Work to do: Retype the records below exactly as they appear, but leave out any pictures.

-- Start Data section --

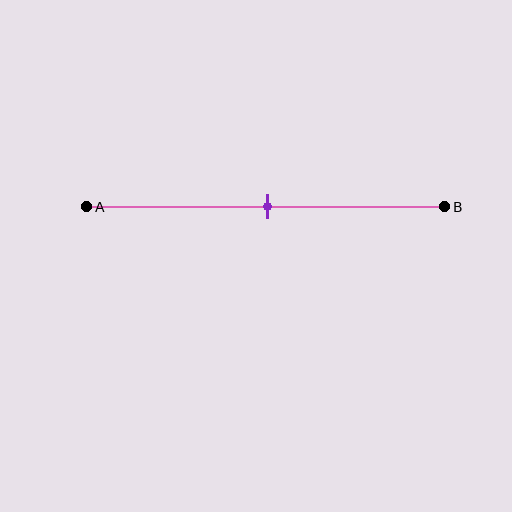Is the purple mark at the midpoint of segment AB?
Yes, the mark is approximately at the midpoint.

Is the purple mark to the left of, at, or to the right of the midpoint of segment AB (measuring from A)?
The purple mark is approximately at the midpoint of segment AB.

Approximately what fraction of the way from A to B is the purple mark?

-- End Data section --

Answer:
Is the purple mark at the midpoint of segment AB?
Yes, the mark is approximately at the midpoint.

Is the purple mark to the left of, at, or to the right of the midpoint of segment AB (measuring from A)?
The purple mark is approximately at the midpoint of segment AB.

Approximately what fraction of the way from A to B is the purple mark?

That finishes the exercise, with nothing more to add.